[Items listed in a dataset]
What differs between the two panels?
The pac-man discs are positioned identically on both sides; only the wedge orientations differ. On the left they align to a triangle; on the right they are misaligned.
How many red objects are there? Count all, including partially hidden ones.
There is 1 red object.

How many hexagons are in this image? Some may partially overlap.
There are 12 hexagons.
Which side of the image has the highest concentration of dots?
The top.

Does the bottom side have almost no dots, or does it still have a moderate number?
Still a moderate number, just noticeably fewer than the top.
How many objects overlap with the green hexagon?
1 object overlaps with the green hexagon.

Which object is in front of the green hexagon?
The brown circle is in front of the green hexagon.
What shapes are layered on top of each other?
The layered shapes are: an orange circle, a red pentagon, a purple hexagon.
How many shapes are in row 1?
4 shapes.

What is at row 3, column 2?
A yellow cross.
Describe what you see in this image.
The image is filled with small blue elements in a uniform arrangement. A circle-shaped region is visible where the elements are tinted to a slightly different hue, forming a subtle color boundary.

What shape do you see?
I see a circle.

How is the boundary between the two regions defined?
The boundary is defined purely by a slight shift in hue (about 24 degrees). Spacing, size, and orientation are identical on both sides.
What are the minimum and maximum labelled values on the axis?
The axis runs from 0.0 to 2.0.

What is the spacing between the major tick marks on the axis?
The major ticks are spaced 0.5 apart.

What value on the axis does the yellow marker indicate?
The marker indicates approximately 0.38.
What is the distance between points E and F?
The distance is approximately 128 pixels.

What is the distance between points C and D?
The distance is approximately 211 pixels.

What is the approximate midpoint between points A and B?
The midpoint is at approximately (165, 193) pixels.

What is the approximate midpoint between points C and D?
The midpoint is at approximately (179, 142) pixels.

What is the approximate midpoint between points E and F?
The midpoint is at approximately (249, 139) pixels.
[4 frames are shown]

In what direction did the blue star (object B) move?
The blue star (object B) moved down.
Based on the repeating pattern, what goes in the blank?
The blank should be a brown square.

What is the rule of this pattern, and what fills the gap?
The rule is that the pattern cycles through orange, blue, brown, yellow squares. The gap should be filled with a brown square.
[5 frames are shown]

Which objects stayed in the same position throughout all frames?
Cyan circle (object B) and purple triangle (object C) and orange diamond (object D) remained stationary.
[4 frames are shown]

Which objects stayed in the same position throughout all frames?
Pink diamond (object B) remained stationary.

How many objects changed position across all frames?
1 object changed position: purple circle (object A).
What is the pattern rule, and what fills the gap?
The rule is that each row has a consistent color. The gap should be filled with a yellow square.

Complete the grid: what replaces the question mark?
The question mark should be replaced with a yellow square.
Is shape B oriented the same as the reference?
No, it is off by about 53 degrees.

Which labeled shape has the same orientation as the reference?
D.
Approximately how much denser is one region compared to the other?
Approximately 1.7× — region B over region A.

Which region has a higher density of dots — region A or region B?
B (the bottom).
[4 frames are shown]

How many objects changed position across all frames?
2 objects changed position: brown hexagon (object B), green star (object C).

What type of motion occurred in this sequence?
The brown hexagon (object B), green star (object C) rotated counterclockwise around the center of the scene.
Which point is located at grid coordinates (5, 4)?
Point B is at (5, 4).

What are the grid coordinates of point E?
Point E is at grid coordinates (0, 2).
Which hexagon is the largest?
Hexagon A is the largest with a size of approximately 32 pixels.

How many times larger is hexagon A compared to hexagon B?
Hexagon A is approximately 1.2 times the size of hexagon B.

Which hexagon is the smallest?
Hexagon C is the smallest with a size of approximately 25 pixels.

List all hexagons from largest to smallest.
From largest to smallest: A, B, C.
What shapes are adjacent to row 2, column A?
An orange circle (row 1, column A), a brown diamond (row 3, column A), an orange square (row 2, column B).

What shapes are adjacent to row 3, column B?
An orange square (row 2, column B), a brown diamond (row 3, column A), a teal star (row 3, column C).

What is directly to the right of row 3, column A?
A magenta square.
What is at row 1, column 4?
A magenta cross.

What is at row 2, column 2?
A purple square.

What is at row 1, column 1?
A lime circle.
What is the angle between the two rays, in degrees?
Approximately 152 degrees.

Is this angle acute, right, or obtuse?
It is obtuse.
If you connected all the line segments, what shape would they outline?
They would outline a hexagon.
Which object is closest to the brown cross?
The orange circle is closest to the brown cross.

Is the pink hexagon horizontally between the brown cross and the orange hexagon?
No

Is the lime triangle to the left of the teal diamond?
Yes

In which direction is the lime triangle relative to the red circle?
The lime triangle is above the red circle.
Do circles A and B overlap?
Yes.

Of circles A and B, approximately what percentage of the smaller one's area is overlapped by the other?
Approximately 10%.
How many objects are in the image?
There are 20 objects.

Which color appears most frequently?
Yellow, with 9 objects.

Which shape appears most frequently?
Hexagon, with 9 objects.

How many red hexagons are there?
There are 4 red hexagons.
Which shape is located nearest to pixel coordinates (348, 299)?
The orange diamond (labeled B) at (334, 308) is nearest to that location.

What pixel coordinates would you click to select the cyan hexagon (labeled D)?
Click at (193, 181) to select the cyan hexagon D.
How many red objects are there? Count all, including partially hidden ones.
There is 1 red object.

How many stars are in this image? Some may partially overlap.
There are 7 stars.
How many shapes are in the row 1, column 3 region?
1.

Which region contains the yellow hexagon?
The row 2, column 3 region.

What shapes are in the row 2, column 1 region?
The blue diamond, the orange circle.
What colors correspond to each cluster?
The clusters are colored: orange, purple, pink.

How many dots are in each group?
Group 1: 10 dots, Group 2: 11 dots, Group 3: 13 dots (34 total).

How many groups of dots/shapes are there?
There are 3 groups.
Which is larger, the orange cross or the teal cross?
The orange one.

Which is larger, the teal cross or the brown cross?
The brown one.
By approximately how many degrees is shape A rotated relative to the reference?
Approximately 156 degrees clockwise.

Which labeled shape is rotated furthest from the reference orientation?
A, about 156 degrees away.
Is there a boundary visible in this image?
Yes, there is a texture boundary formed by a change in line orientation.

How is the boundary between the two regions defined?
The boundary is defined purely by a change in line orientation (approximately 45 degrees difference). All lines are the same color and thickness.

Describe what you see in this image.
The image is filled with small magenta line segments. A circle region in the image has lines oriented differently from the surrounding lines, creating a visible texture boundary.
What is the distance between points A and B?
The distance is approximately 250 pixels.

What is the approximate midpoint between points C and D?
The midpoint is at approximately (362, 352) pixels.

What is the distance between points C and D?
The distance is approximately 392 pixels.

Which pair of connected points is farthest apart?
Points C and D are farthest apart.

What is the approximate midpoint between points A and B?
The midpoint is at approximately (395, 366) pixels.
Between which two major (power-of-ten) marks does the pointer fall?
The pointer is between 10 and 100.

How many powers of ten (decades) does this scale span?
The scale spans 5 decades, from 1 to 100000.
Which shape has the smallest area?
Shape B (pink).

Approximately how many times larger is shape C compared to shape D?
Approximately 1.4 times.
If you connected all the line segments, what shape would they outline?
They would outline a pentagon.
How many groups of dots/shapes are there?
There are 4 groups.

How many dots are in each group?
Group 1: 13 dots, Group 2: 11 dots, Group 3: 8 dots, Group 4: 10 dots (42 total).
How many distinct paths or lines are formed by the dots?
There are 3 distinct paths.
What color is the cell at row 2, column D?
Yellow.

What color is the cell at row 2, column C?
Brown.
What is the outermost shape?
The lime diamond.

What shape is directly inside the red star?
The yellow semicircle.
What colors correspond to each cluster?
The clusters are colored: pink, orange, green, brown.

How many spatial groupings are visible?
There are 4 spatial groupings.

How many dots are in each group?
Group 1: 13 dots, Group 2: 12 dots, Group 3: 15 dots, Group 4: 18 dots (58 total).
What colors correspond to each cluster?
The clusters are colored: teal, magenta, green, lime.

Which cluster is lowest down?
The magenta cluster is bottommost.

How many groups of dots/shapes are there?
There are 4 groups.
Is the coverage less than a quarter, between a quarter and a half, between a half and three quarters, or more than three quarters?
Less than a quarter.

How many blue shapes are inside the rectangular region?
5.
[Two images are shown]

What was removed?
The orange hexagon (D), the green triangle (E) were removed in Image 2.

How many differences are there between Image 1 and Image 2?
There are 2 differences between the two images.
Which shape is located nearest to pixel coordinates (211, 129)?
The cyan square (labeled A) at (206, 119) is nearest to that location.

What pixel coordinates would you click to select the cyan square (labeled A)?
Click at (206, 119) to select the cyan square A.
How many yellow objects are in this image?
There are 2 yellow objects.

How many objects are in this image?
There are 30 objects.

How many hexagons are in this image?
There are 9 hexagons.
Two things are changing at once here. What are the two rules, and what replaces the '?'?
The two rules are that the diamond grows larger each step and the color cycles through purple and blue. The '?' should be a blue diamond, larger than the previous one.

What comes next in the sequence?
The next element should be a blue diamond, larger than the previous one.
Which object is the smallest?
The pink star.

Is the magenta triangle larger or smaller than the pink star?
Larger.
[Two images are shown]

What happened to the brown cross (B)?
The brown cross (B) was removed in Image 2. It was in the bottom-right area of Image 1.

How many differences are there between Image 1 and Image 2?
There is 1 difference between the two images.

* [What you will do]: Extract, exactly as they appear, the lines from the one containing "What pixel coordinates would you click to select the cyan square" through the final line.

* [Response to the exercise]:
What pixel coordinates would you click to select the cyan square (labeled A)?
Click at (206, 119) to select the cyan square A.
How many yellow objects are in this image?
There are 2 yellow objects.

How many objects are in this image?
There are 30 objects.

How many hexagons are in this image?
There are 9 hexagons.
Two things are changing at once here. What are the two rules, and what replaces the '?'?
The two rules are that the diamond grows larger each step and the color cycles through purple and blue. The '?' should be a blue diamond, larger than the previous one.

What comes next in the sequence?
The next element should be a blue diamond, larger than the previous one.
Which object is the smallest?
The pink star.

Is the magenta triangle larger or smaller than the pink star?
Larger.
[Two images are shown]

What happened to the brown cross (B)?
The brown cross (B) was removed in Image 2. It was in the bottom-right area of Image 1.

How many differences are there between Image 1 and Image 2?
There is 1 difference between the two images.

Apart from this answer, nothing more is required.